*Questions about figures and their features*
## Begin
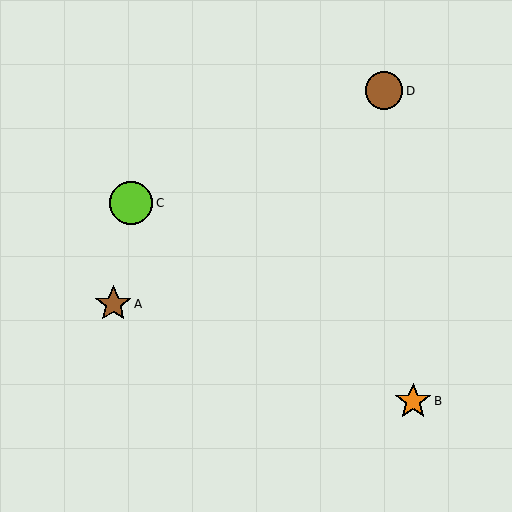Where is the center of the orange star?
The center of the orange star is at (413, 401).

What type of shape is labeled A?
Shape A is a brown star.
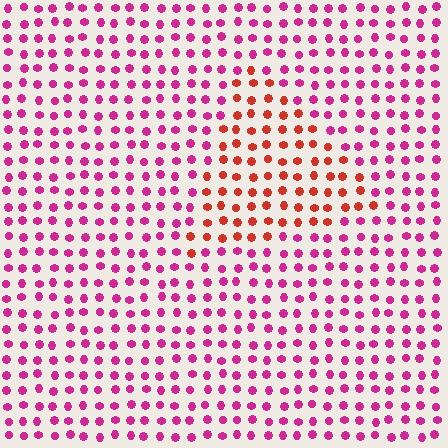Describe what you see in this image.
The image is filled with small magenta elements in a uniform arrangement. A triangle-shaped region is visible where the elements are tinted to a slightly different hue, forming a subtle color boundary.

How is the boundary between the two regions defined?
The boundary is defined purely by a slight shift in hue (about 44 degrees). Spacing, size, and orientation are identical on both sides.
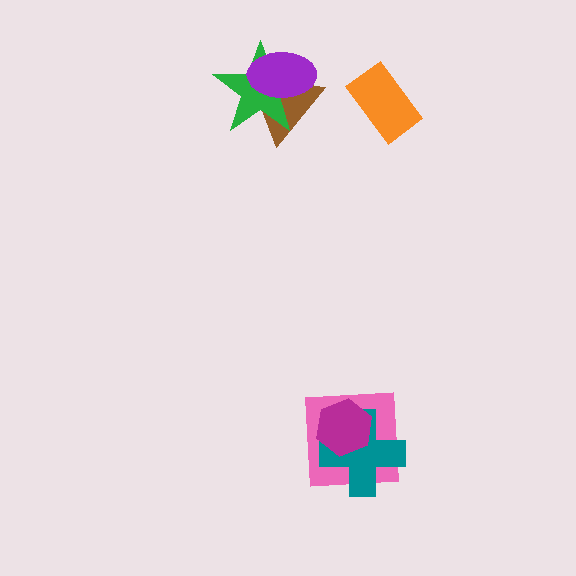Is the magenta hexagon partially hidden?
No, no other shape covers it.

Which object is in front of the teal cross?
The magenta hexagon is in front of the teal cross.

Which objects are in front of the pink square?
2 objects cover part of the pink square: the teal cross and the magenta hexagon.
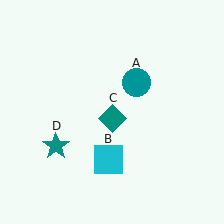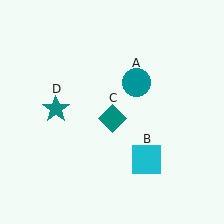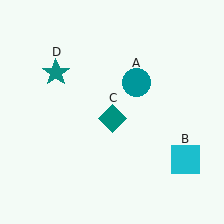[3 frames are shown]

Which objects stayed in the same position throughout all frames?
Teal circle (object A) and teal diamond (object C) remained stationary.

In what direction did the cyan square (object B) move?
The cyan square (object B) moved right.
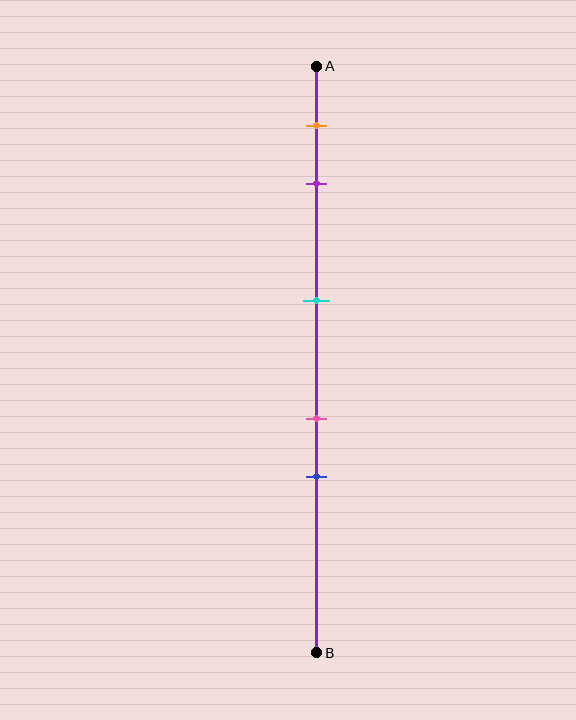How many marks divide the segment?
There are 5 marks dividing the segment.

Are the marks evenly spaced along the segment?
No, the marks are not evenly spaced.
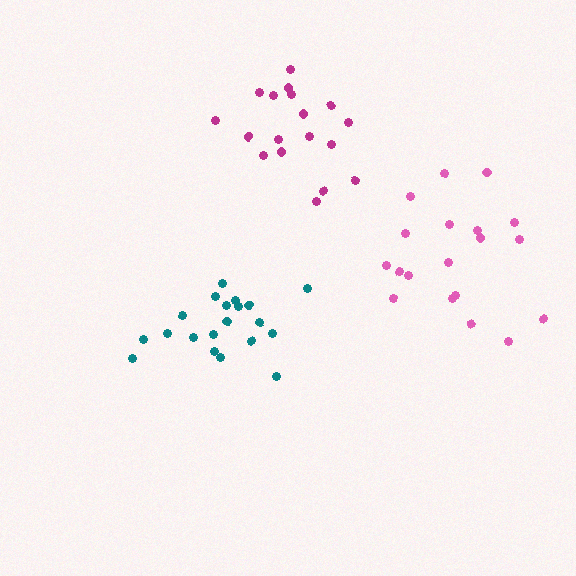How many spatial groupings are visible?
There are 3 spatial groupings.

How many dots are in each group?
Group 1: 20 dots, Group 2: 18 dots, Group 3: 19 dots (57 total).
## End
*Short problem*
All of the lines above should be printed exactly, minus the pictures.

*Solution to the exercise*
Where is the center of the orange star?
The center of the orange star is at (413, 401).

What type of shape is labeled A?
Shape A is a brown star.
Describe what you see in this image.
The image is filled with small magenta elements in a uniform arrangement. A triangle-shaped region is visible where the elements are tinted to a slightly different hue, forming a subtle color boundary.

How is the boundary between the two regions defined?
The boundary is defined purely by a slight shift in hue (about 44 degrees). Spacing, size, and orientation are identical on both sides.
Is the magenta hexagon partially hidden?
No, no other shape covers it.

Which object is in front of the teal cross?
The magenta hexagon is in front of the teal cross.

Which objects are in front of the pink square?
2 objects cover part of the pink square: the teal cross and the magenta hexagon.
[3 frames are shown]

Which objects stayed in the same position throughout all frames?
Teal circle (object A) and teal diamond (object C) remained stationary.

In what direction did the cyan square (object B) move?
The cyan square (object B) moved right.
How many marks divide the segment?
There are 5 marks dividing the segment.

Are the marks evenly spaced along the segment?
No, the marks are not evenly spaced.
How many spatial groupings are visible?
There are 3 spatial groupings.

How many dots are in each group?
Group 1: 20 dots, Group 2: 18 dots, Group 3: 19 dots (57 total).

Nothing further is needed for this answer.